*EXERCISE DETAILS:*
Every line of the material is to be quoted verbatim, minus the pictures.

*THE INPUT:*
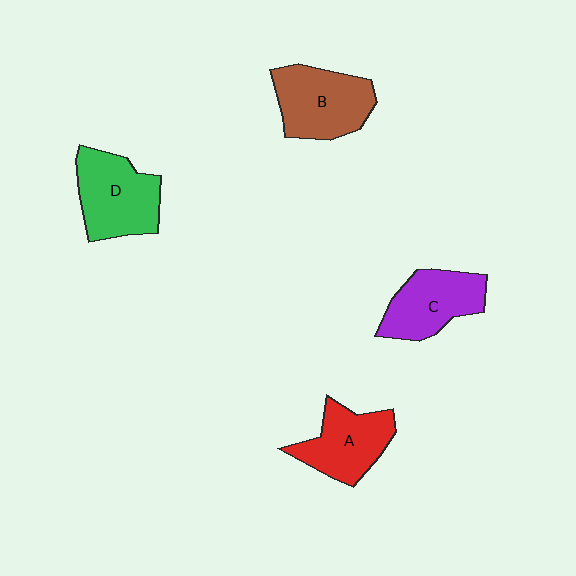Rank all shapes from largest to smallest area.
From largest to smallest: B (brown), D (green), C (purple), A (red).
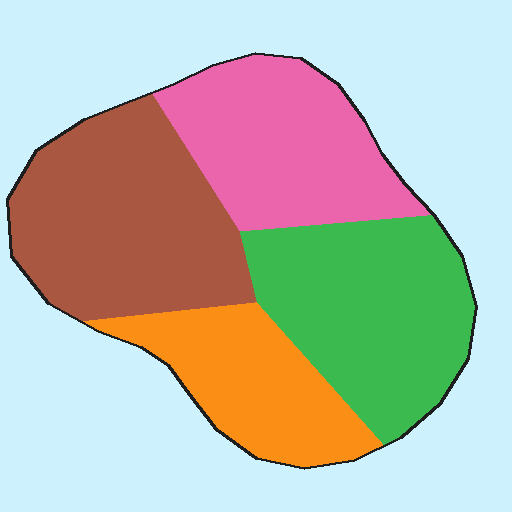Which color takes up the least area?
Orange, at roughly 20%.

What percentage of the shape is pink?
Pink covers around 25% of the shape.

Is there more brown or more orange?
Brown.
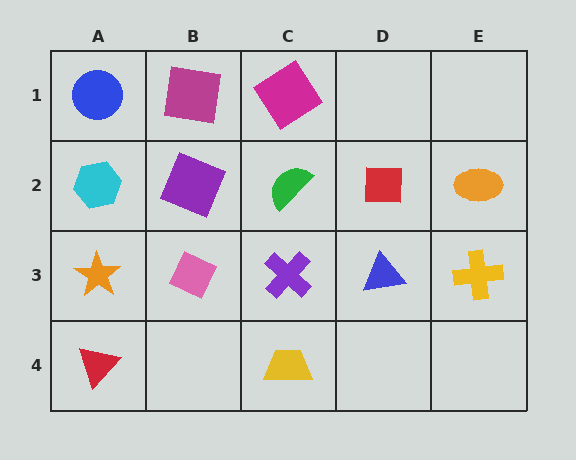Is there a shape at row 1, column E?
No, that cell is empty.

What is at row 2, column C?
A green semicircle.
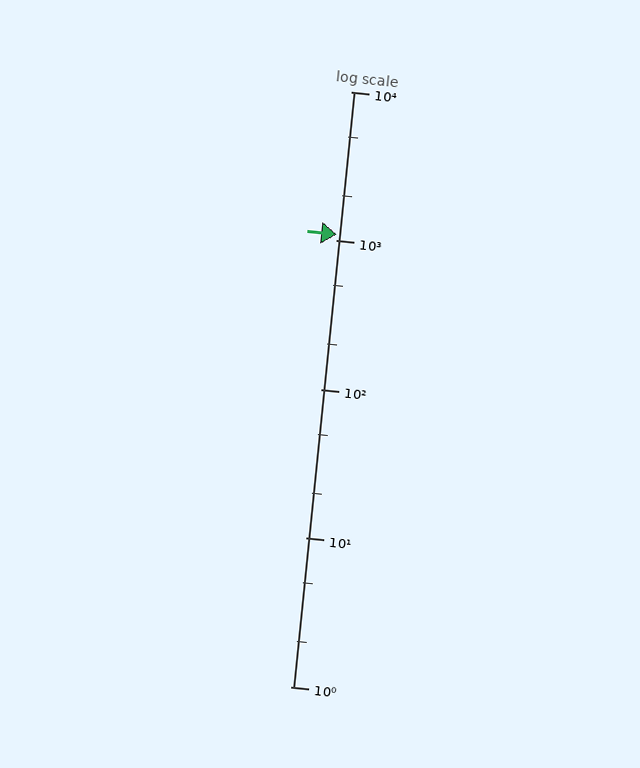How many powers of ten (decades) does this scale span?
The scale spans 4 decades, from 1 to 10000.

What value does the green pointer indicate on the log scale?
The pointer indicates approximately 1100.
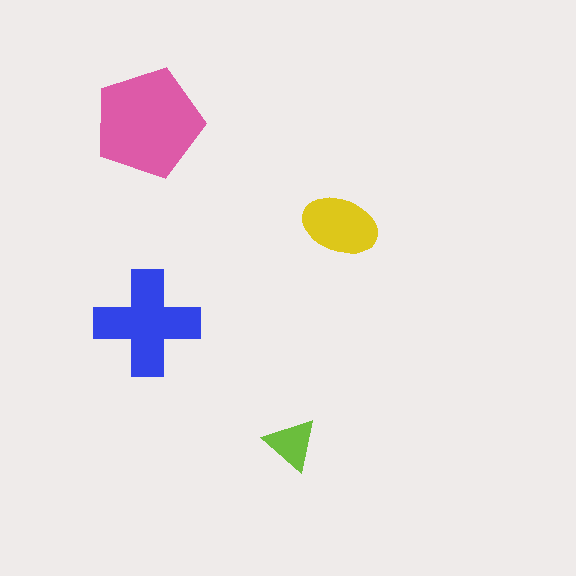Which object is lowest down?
The lime triangle is bottommost.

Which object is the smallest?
The lime triangle.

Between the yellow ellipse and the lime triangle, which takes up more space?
The yellow ellipse.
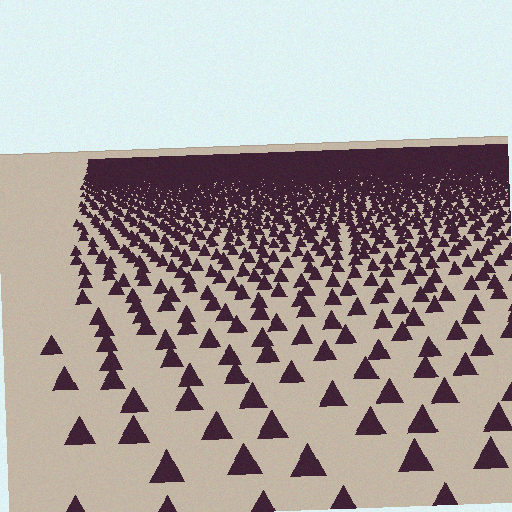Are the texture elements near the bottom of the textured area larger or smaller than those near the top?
Larger. Near the bottom, elements are closer to the viewer and appear at a bigger on-screen size.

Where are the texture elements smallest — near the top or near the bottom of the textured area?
Near the top.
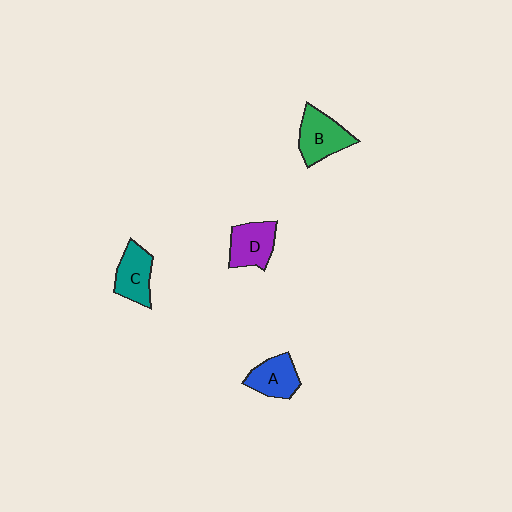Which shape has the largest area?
Shape B (green).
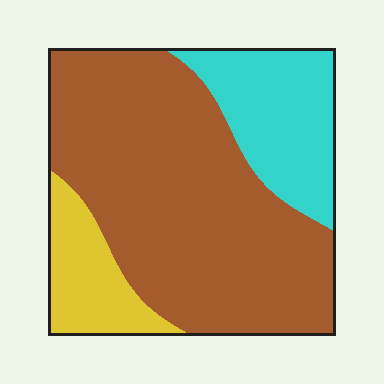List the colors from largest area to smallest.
From largest to smallest: brown, cyan, yellow.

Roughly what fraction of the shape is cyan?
Cyan covers about 20% of the shape.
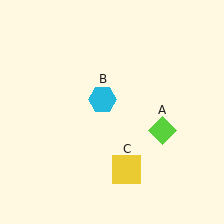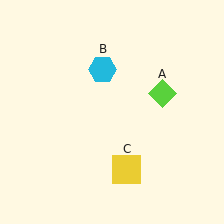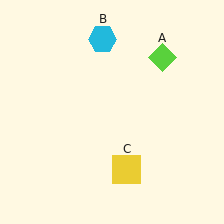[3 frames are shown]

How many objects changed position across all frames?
2 objects changed position: lime diamond (object A), cyan hexagon (object B).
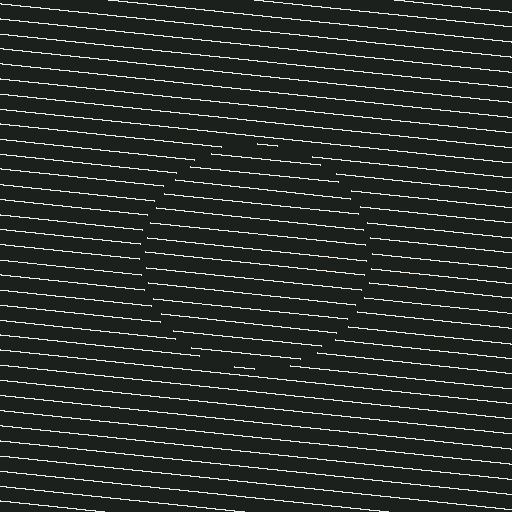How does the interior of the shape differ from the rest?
The interior of the shape contains the same grating, shifted by half a period — the contour is defined by the phase discontinuity where line-ends from the inner and outer gratings abut.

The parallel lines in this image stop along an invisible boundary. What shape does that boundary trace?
An illusory circle. The interior of the shape contains the same grating, shifted by half a period — the contour is defined by the phase discontinuity where line-ends from the inner and outer gratings abut.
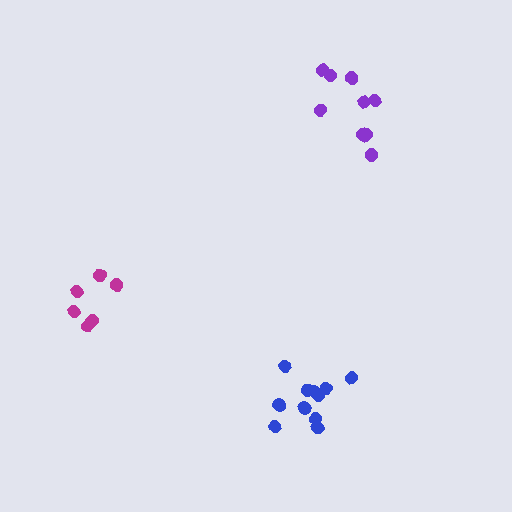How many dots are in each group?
Group 1: 6 dots, Group 2: 11 dots, Group 3: 10 dots (27 total).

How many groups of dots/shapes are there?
There are 3 groups.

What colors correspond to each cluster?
The clusters are colored: magenta, blue, purple.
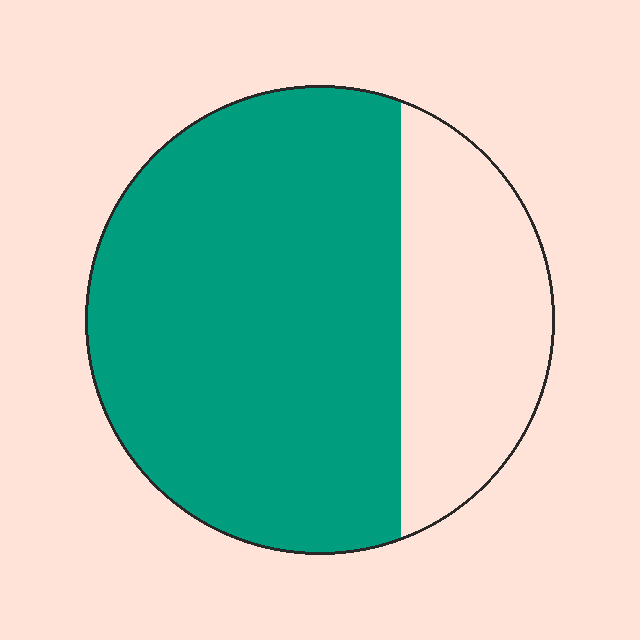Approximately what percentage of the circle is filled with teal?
Approximately 70%.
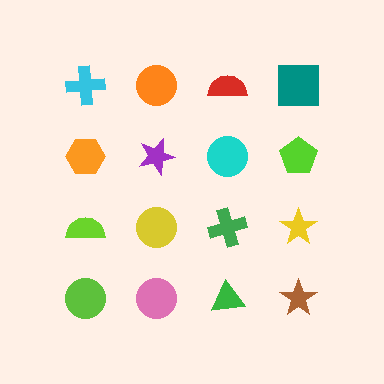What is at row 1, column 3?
A red semicircle.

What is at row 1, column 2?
An orange circle.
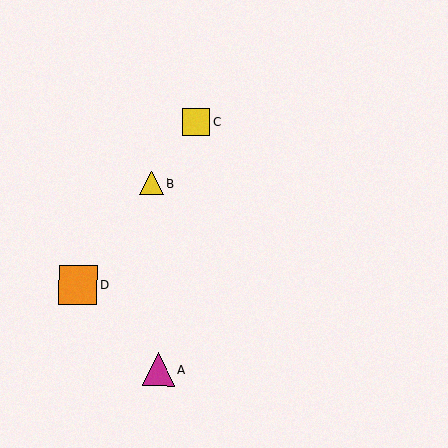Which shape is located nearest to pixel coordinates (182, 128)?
The yellow square (labeled C) at (196, 121) is nearest to that location.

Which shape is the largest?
The orange square (labeled D) is the largest.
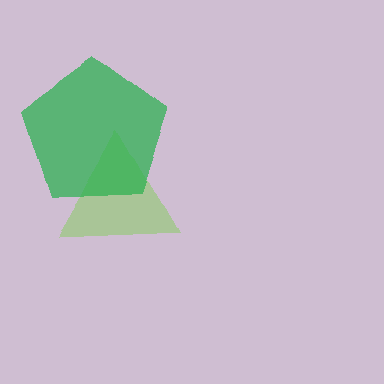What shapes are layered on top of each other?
The layered shapes are: a lime triangle, a green pentagon.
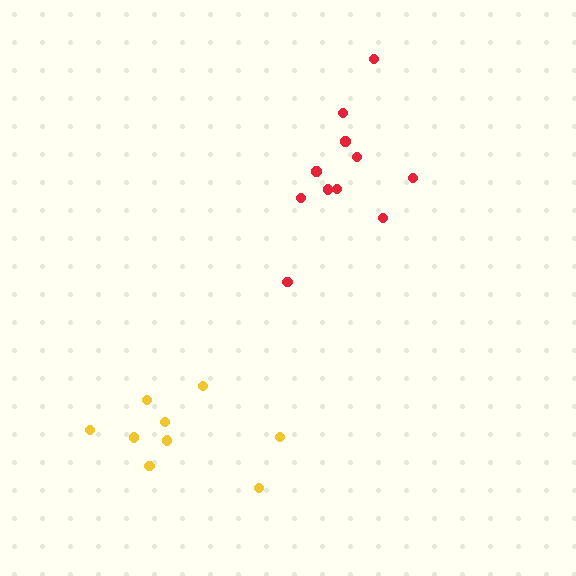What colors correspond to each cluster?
The clusters are colored: yellow, red.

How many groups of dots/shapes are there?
There are 2 groups.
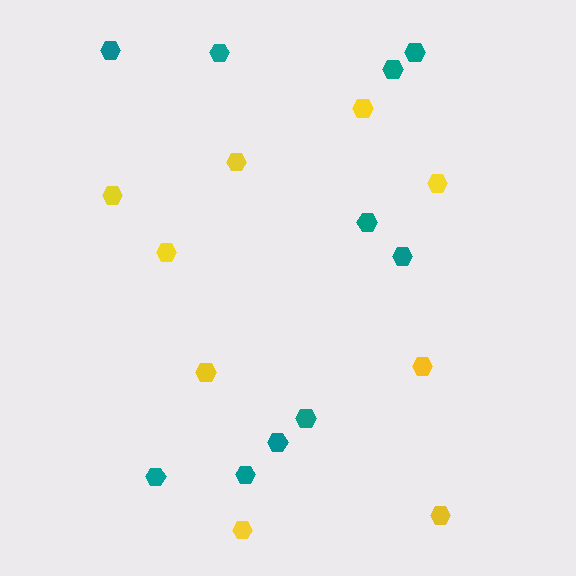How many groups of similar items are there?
There are 2 groups: one group of teal hexagons (10) and one group of yellow hexagons (9).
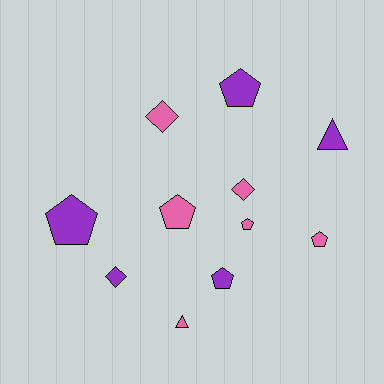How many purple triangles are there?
There is 1 purple triangle.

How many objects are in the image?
There are 11 objects.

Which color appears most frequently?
Pink, with 6 objects.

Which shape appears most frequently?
Pentagon, with 6 objects.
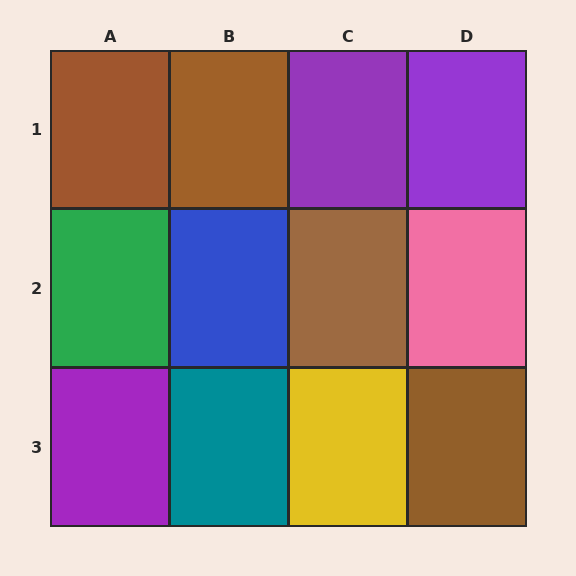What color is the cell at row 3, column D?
Brown.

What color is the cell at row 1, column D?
Purple.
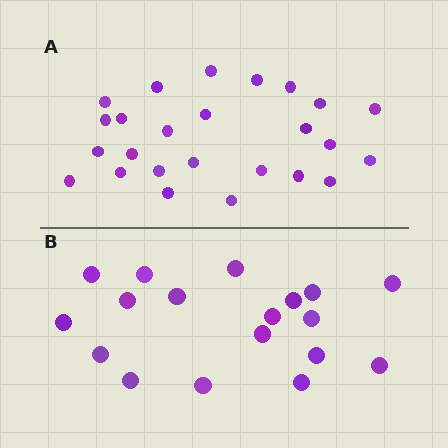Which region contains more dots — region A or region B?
Region A (the top region) has more dots.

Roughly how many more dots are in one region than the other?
Region A has roughly 8 or so more dots than region B.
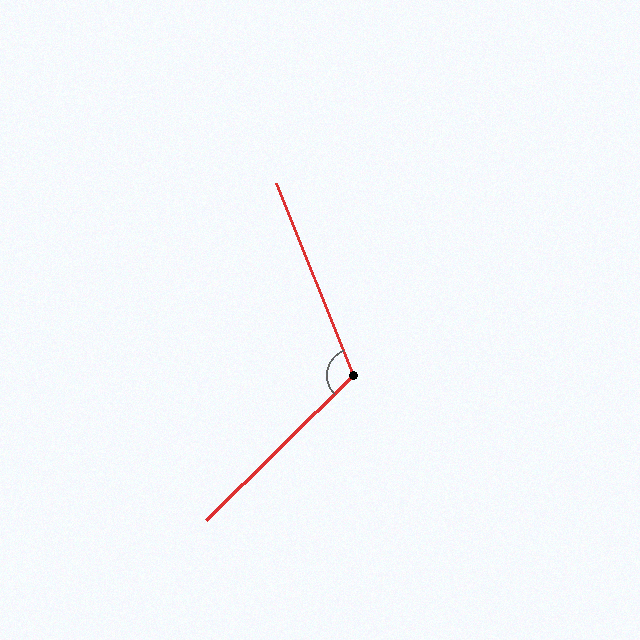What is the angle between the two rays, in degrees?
Approximately 113 degrees.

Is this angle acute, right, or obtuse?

*RESPONSE:*
Rank all shapes from largest to smallest area.
From largest to smallest: B (brown), D (green), C (purple), A (red).
Which color takes up the least area?
Orange, at roughly 20%.

What percentage of the shape is pink?
Pink covers around 25% of the shape.

Is there more brown or more orange?
Brown.
Is there a shape at row 1, column E?
No, that cell is empty.

What is at row 2, column C?
A green semicircle.
How many powers of ten (decades) does this scale span?
The scale spans 4 decades, from 1 to 10000.

What value does the green pointer indicate on the log scale?
The pointer indicates approximately 1100.
Which object is lowest down?
The lime triangle is bottommost.

Which object is the smallest?
The lime triangle.

Between the yellow ellipse and the lime triangle, which takes up more space?
The yellow ellipse.
Are the texture elements near the bottom of the textured area larger or smaller than those near the top?
Larger. Near the bottom, elements are closer to the viewer and appear at a bigger on-screen size.

Where are the texture elements smallest — near the top or near the bottom of the textured area?
Near the top.
Which shape has the largest area?
Shape B (green).
List the colors from largest area to smallest.
From largest to smallest: brown, cyan, yellow.

Roughly what fraction of the shape is cyan?
Cyan covers about 20% of the shape.
[3 frames are shown]

How many objects changed position across all frames?
2 objects changed position: lime diamond (object A), cyan hexagon (object B).
How does the interior of the shape differ from the rest?
The interior of the shape contains the same grating, shifted by half a period — the contour is defined by the phase discontinuity where line-ends from the inner and outer gratings abut.

The parallel lines in this image stop along an invisible boundary. What shape does that boundary trace?
An illusory circle. The interior of the shape contains the same grating, shifted by half a period — the contour is defined by the phase discontinuity where line-ends from the inner and outer gratings abut.
How many dots are in each group?
Group 1: 6 dots, Group 2: 11 dots, Group 3: 10 dots (27 total).

How many groups of dots/shapes are there?
There are 3 groups.

What colors correspond to each cluster?
The clusters are colored: magenta, blue, purple.
Approximately what percentage of the circle is filled with teal?
Approximately 70%.
What is at row 1, column 3?
A red semicircle.

What is at row 1, column 2?
An orange circle.
Which shape is located nearest to pixel coordinates (182, 128)?
The yellow square (labeled C) at (196, 121) is nearest to that location.

Which shape is the largest?
The orange square (labeled D) is the largest.
What shapes are layered on top of each other?
The layered shapes are: a lime triangle, a green pentagon.
What colors correspond to each cluster?
The clusters are colored: yellow, red.

How many groups of dots/shapes are there?
There are 2 groups.
How many groups of similar items are there?
There are 2 groups: one group of teal hexagons (10) and one group of yellow hexagons (9).
How many purple triangles are there?
There is 1 purple triangle.

How many objects are in the image?
There are 11 objects.

Which color appears most frequently?
Pink, with 6 objects.

Which shape appears most frequently?
Pentagon, with 6 objects.
What color is the cell at row 3, column D?
Brown.

What color is the cell at row 1, column D?
Purple.
Which region contains more dots — region A or region B?
Region A (the top region) has more dots.

Roughly how many more dots are in one region than the other?
Region A has roughly 8 or so more dots than region B.
What is the angle between the two rays, in degrees?
Approximately 113 degrees.

Is this angle acute, right, or obtuse?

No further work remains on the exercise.